→ **Work to complete**
Reproduce exactly the span of lines beginning at the one with "What small shapes is it made of?" and ending at the last line of the data below, omitting pictures.

Stored items from a collection:
━━━━

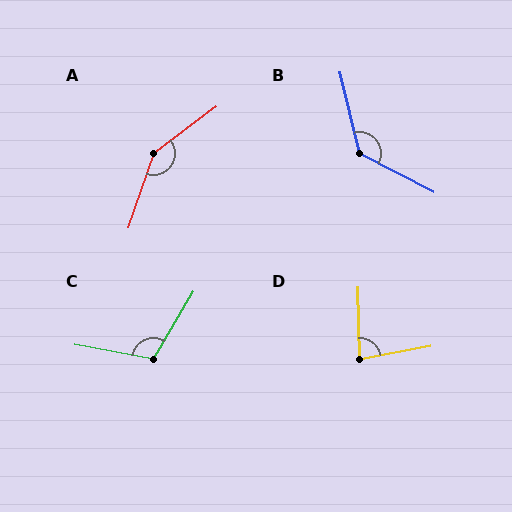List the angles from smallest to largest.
D (80°), C (111°), B (131°), A (146°).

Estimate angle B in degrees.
Approximately 131 degrees.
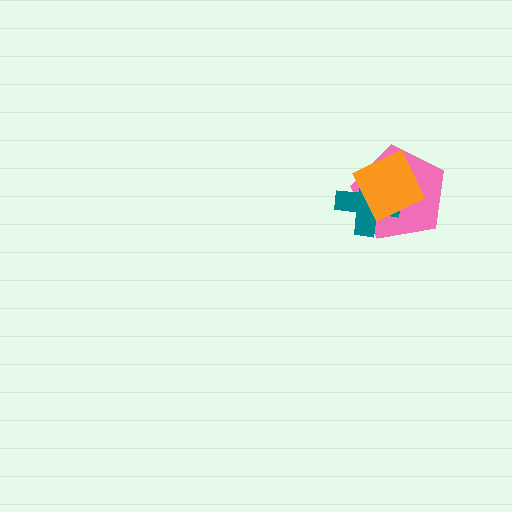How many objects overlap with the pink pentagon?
2 objects overlap with the pink pentagon.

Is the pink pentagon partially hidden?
Yes, it is partially covered by another shape.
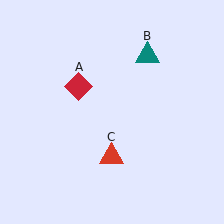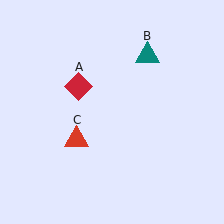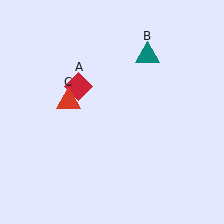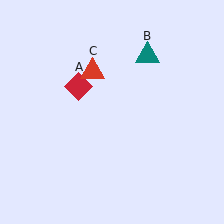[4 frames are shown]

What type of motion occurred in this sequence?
The red triangle (object C) rotated clockwise around the center of the scene.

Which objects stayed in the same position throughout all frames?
Red diamond (object A) and teal triangle (object B) remained stationary.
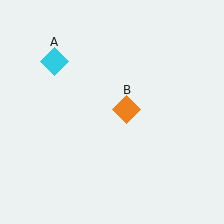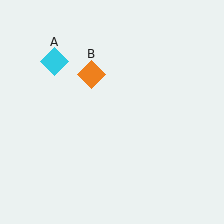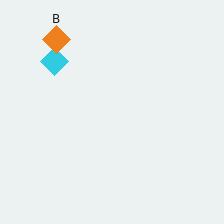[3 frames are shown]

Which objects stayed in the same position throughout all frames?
Cyan diamond (object A) remained stationary.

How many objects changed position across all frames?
1 object changed position: orange diamond (object B).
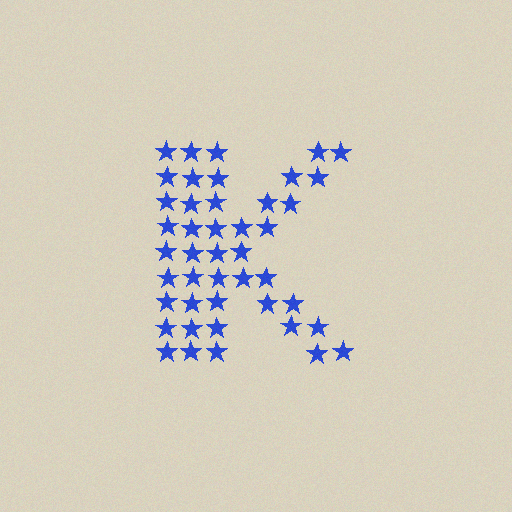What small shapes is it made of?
It is made of small stars.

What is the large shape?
The large shape is the letter K.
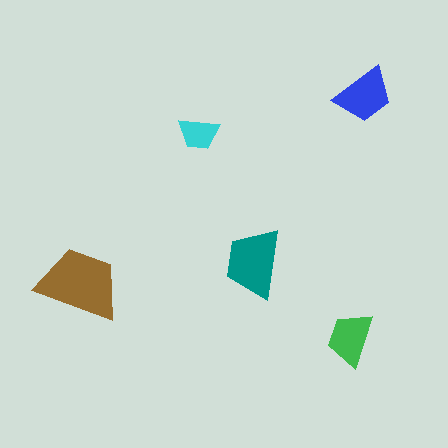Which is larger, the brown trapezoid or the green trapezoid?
The brown one.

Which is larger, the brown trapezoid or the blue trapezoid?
The brown one.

━━━━

→ **Reply to the exercise**
What small shapes is it made of?
It is made of small stars.

What is the large shape?
The large shape is the letter K.
Which is larger, the brown trapezoid or the green trapezoid?
The brown one.

Which is larger, the brown trapezoid or the blue trapezoid?
The brown one.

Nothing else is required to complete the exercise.